* _DATASET_:
┌──
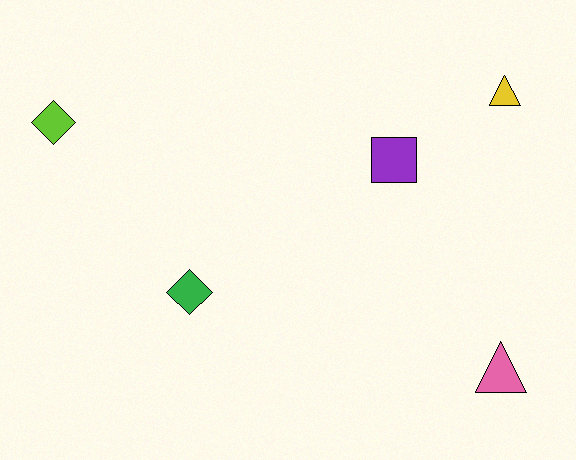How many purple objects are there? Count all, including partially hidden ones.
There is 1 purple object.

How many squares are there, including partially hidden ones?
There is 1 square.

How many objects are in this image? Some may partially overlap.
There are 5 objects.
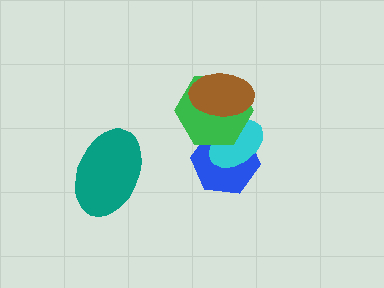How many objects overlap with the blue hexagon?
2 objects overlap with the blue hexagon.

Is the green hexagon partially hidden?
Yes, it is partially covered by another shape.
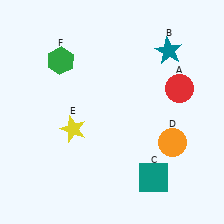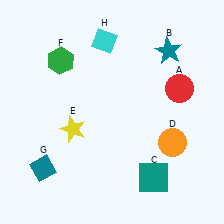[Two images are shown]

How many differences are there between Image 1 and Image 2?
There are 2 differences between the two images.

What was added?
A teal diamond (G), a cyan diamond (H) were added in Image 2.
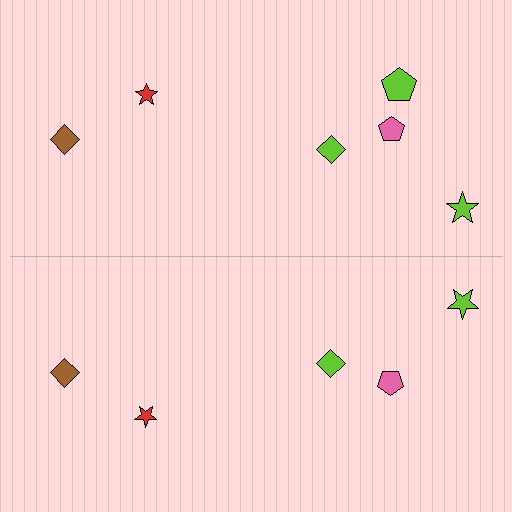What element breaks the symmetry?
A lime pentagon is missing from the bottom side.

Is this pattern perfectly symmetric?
└──
┌──
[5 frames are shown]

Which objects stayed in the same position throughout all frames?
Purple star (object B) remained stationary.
└──
What's needed is an exact copy of the records above from the line containing "How many objects overlap" down to the line containing "Is this pattern perfectly symmetric?", both included, without any pictures.

* _THE SOLUTION_:
How many objects overlap with the blue hexagon?
2 objects overlap with the blue hexagon.

Is the green hexagon partially hidden?
Yes, it is partially covered by another shape.
[Two images are shown]

How many differences are there between Image 1 and Image 2?
There are 2 differences between the two images.

What was added?
A teal diamond (G), a cyan diamond (H) were added in Image 2.
What element breaks the symmetry?
A lime pentagon is missing from the bottom side.

Is this pattern perfectly symmetric?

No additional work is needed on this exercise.